↓

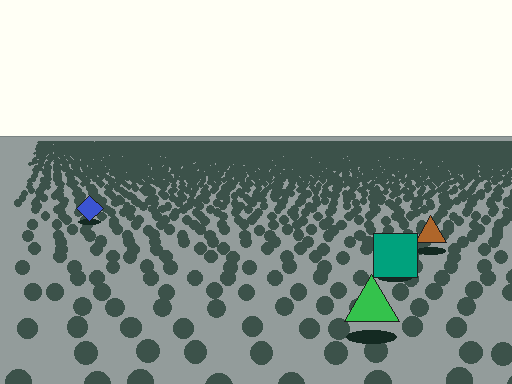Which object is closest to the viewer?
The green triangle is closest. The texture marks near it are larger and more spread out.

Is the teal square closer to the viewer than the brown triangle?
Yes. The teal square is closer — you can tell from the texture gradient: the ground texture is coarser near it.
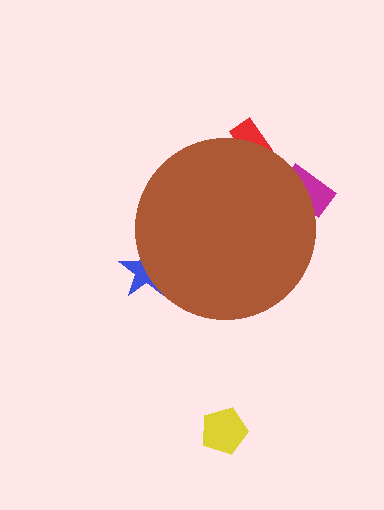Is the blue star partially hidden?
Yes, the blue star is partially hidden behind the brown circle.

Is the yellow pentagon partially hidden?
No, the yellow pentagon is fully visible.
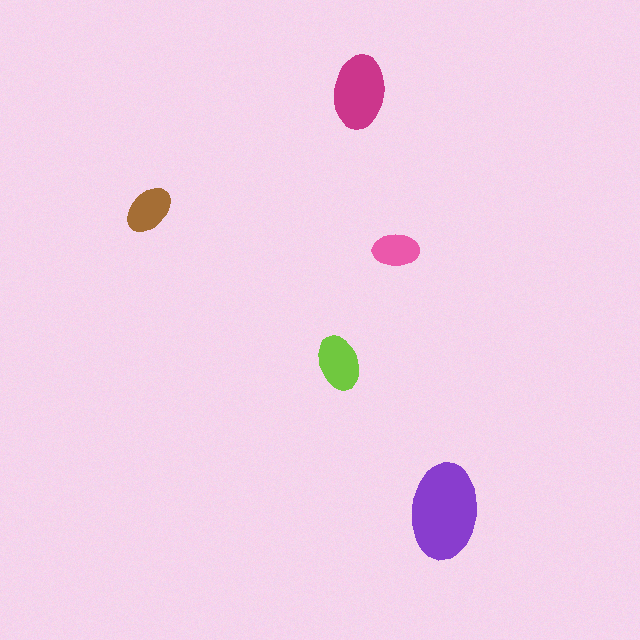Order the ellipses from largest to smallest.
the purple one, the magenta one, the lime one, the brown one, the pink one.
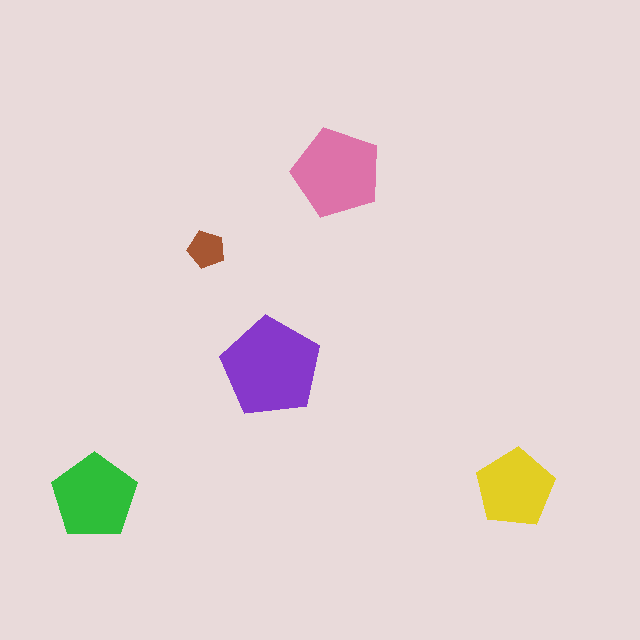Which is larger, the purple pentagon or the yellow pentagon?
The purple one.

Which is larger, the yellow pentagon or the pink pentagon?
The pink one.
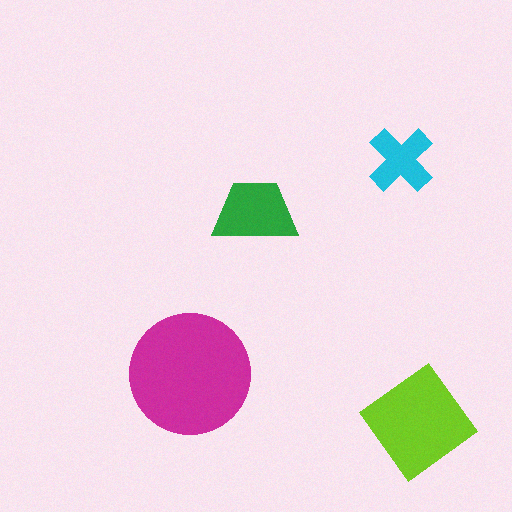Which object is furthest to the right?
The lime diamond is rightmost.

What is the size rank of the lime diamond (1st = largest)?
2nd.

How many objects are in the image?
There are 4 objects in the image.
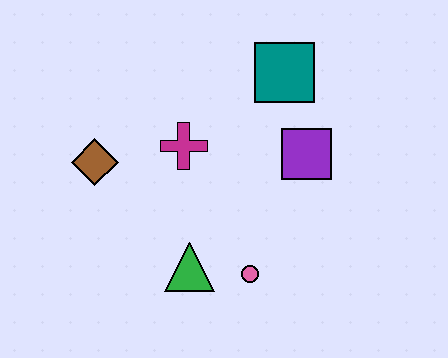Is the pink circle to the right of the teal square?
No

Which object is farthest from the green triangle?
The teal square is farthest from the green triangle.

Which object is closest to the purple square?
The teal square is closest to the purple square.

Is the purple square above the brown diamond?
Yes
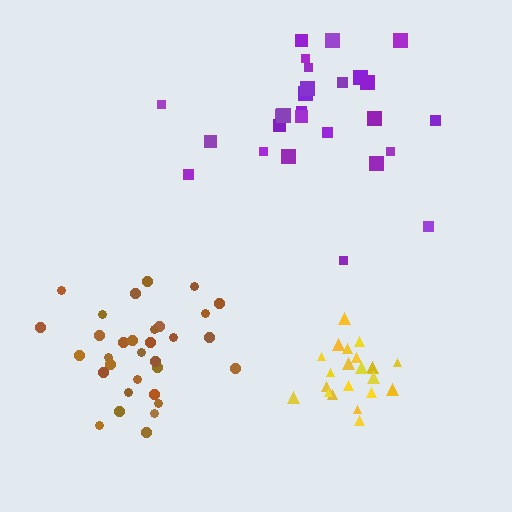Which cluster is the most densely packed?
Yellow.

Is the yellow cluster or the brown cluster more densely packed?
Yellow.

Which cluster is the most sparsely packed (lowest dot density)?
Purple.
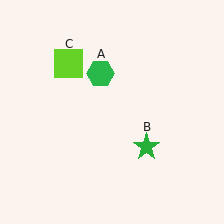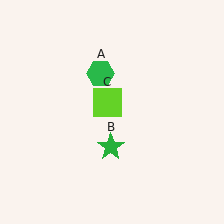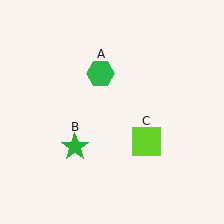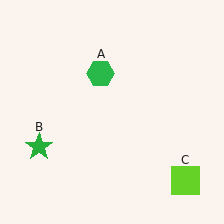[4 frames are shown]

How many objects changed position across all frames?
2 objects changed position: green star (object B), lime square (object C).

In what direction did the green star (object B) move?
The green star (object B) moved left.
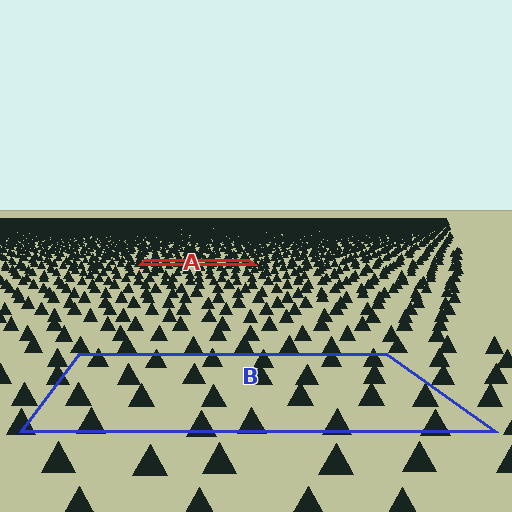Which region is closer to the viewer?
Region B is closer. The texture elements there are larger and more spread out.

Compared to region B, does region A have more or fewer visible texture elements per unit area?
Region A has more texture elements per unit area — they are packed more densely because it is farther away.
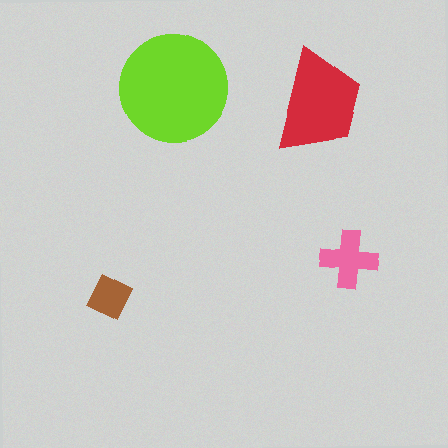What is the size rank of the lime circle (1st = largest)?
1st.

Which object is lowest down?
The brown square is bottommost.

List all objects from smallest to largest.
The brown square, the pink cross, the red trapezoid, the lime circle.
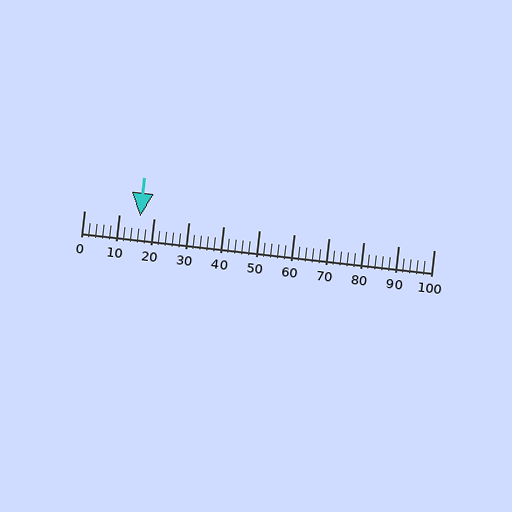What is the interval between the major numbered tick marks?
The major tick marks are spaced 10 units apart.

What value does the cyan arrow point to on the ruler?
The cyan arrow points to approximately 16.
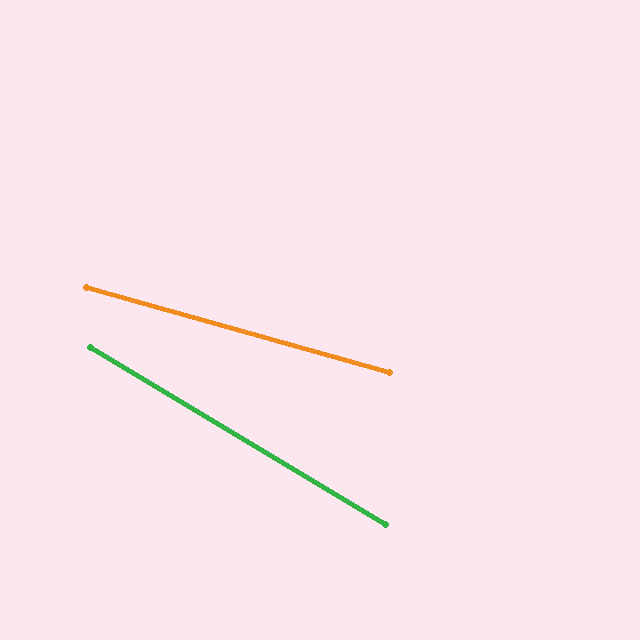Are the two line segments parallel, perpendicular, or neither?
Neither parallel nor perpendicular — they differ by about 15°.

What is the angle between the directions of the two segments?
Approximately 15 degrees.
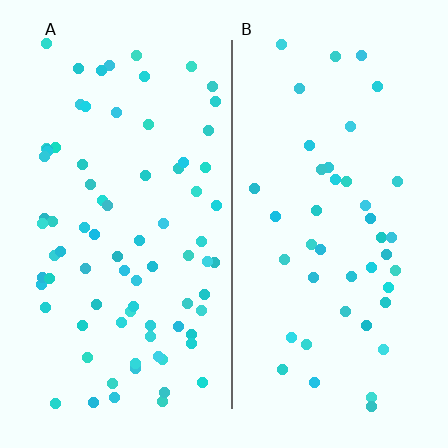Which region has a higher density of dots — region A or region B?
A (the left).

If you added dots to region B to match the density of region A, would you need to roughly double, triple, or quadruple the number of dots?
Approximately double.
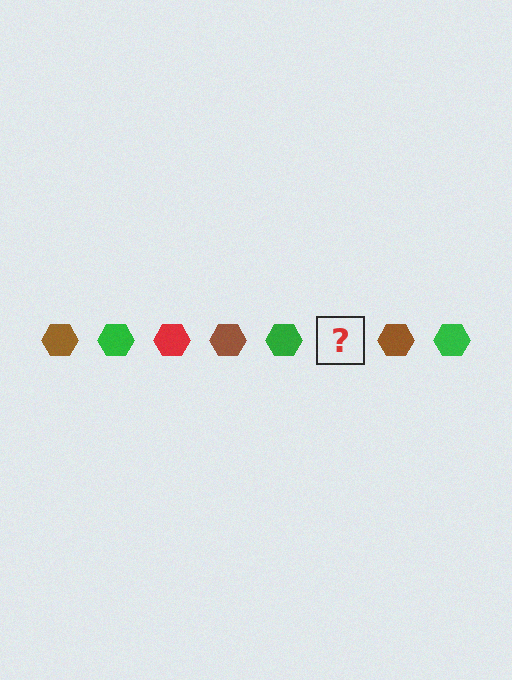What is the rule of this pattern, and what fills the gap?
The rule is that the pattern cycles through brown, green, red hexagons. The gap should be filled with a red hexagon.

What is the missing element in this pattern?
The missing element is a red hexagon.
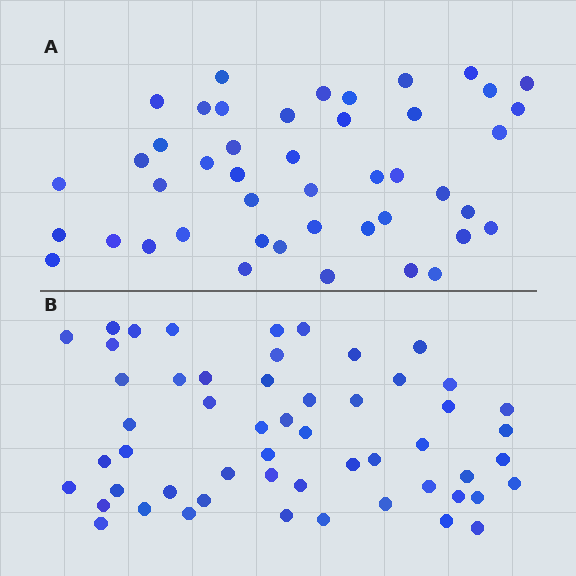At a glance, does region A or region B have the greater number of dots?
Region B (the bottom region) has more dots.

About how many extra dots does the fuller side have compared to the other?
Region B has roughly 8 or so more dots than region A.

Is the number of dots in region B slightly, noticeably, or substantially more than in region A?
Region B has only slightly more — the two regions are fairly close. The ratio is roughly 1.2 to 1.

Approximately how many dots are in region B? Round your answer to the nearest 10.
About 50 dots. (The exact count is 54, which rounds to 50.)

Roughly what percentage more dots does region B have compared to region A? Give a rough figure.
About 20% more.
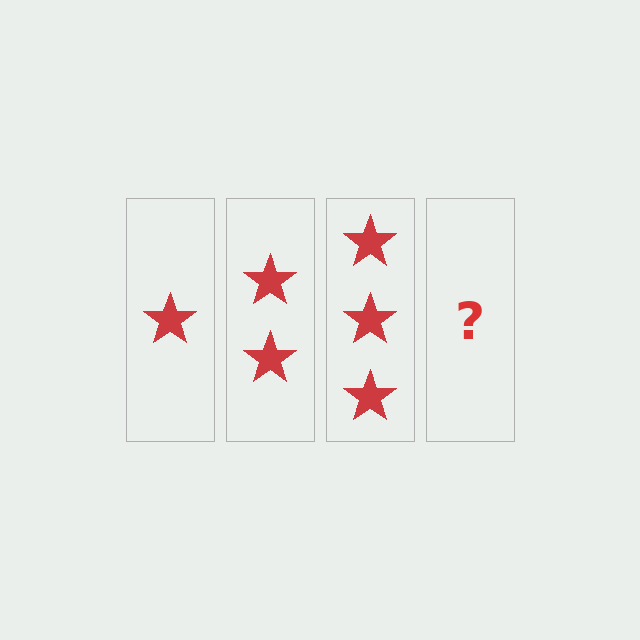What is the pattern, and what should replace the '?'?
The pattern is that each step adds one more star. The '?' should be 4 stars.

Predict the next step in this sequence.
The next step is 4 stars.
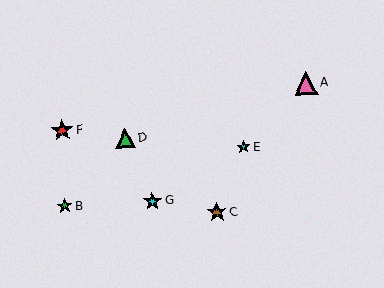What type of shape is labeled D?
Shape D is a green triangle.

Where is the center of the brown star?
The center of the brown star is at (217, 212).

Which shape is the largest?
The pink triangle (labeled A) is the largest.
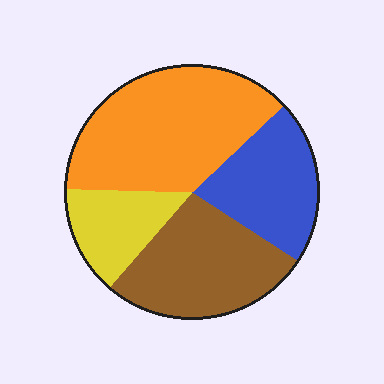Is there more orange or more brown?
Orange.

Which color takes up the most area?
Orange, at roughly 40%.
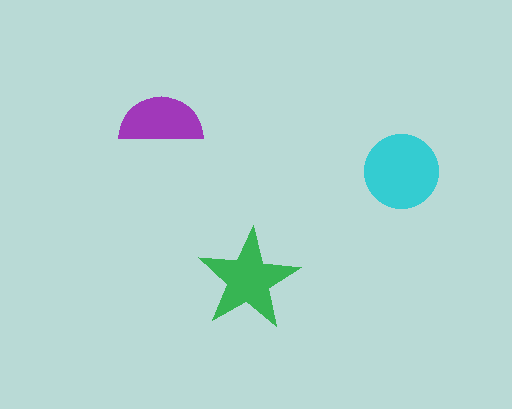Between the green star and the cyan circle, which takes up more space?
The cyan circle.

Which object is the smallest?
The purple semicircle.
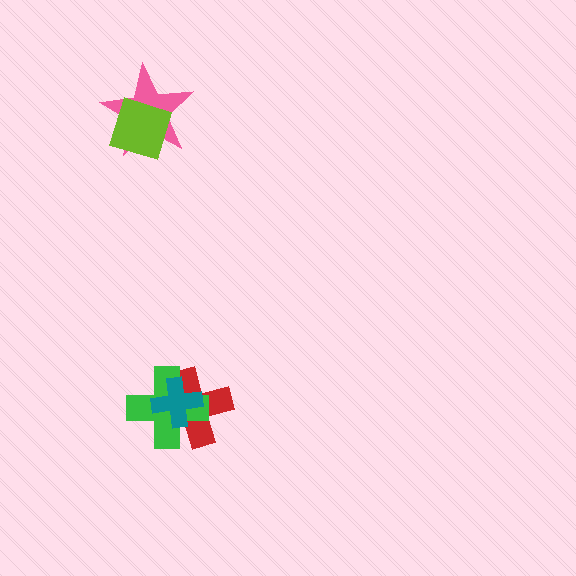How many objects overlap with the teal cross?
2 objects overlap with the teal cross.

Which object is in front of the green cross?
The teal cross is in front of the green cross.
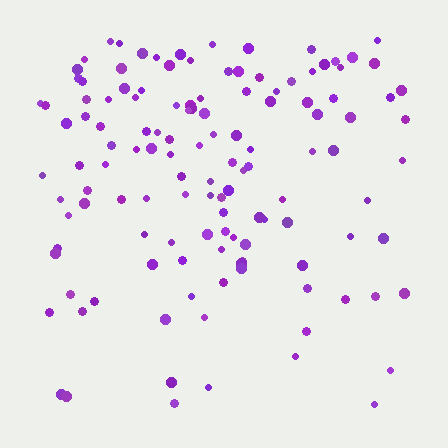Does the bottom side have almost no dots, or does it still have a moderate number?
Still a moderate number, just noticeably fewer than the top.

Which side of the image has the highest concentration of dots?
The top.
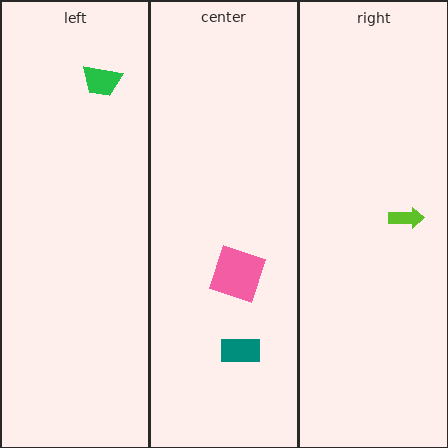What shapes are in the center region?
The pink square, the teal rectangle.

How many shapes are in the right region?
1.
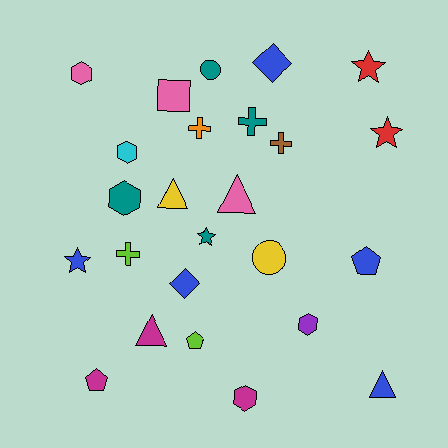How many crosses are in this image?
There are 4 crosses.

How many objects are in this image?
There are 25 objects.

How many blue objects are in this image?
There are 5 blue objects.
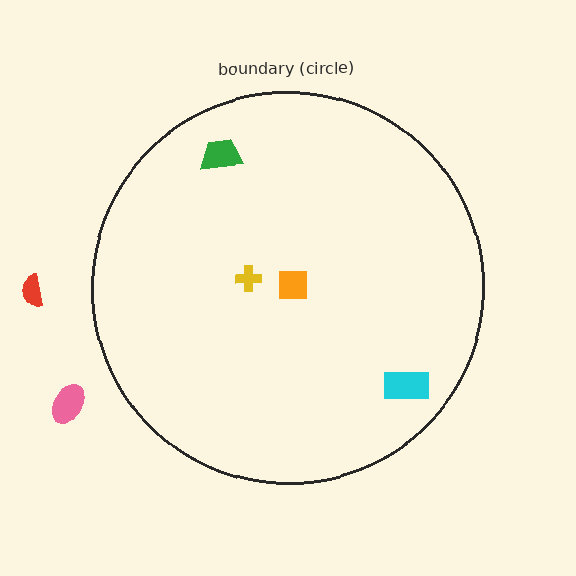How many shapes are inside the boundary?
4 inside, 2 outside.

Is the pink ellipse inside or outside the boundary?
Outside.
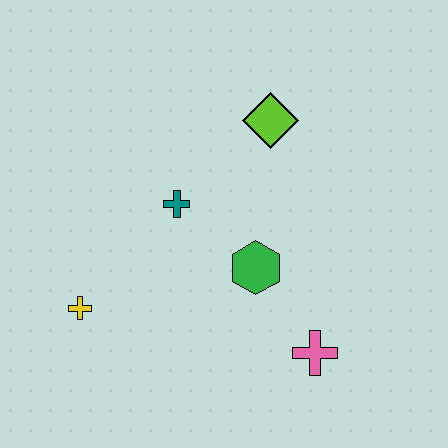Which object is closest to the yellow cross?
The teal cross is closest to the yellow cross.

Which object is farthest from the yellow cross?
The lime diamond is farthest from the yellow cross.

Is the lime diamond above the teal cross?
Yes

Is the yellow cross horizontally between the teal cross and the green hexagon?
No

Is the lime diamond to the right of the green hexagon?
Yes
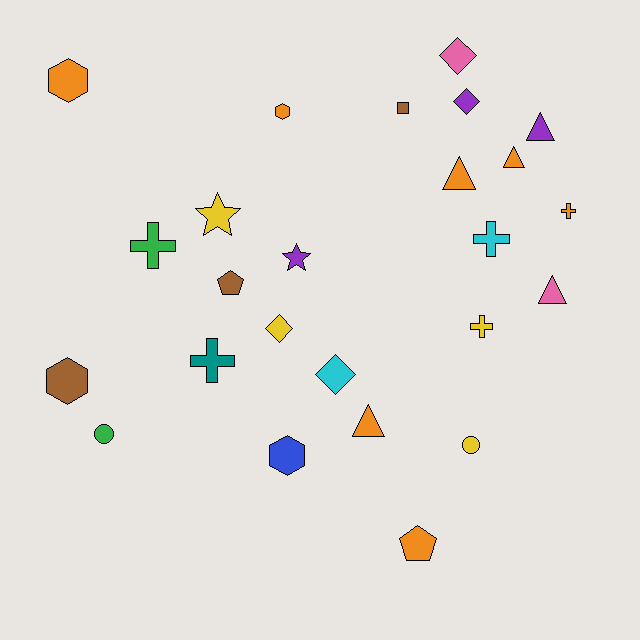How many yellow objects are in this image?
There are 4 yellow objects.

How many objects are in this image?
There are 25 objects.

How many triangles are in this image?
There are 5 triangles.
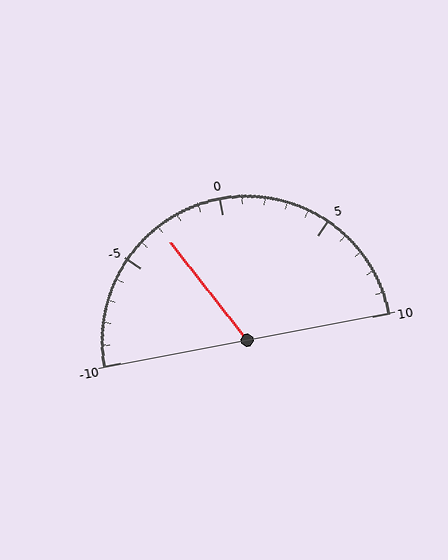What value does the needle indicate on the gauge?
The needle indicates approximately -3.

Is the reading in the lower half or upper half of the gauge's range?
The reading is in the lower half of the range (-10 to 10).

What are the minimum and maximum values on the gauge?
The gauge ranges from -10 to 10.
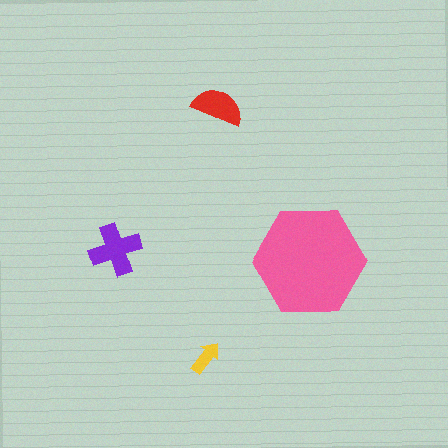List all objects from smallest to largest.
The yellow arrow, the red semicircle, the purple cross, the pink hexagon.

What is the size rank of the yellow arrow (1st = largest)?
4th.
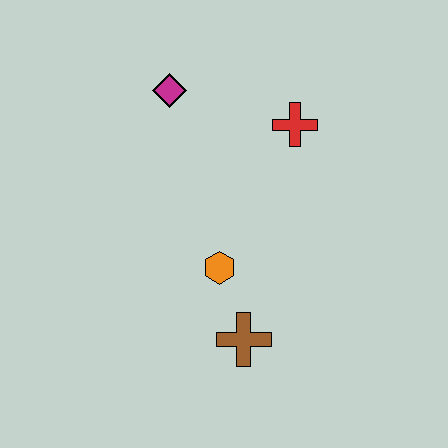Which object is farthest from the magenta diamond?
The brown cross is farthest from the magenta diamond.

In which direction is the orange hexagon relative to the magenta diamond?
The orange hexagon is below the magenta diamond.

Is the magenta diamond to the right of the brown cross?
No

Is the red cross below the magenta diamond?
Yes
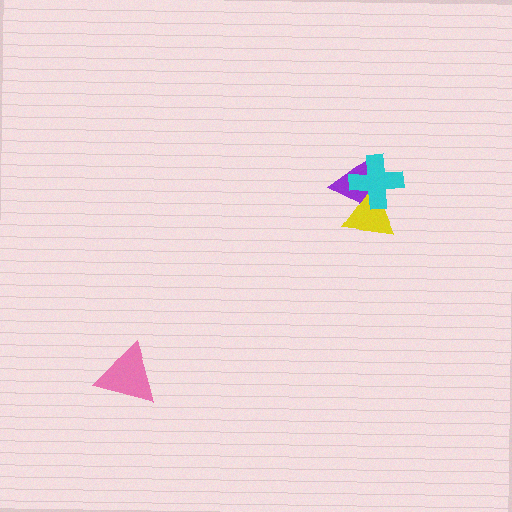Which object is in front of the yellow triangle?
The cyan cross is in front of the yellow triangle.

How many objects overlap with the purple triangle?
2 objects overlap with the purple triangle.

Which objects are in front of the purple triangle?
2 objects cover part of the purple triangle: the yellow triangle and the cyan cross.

↑

Extract only the lines from the one that contains "In which direction" through the end of the records, inclusive, and omit every picture.

* **Correct result**
In which direction is the orange hexagon relative to the magenta diamond?
The orange hexagon is below the magenta diamond.

Is the magenta diamond to the right of the brown cross?
No

Is the red cross below the magenta diamond?
Yes
Which object is in front of the yellow triangle?
The cyan cross is in front of the yellow triangle.

How many objects overlap with the purple triangle?
2 objects overlap with the purple triangle.

Which objects are in front of the purple triangle?
2 objects cover part of the purple triangle: the yellow triangle and the cyan cross.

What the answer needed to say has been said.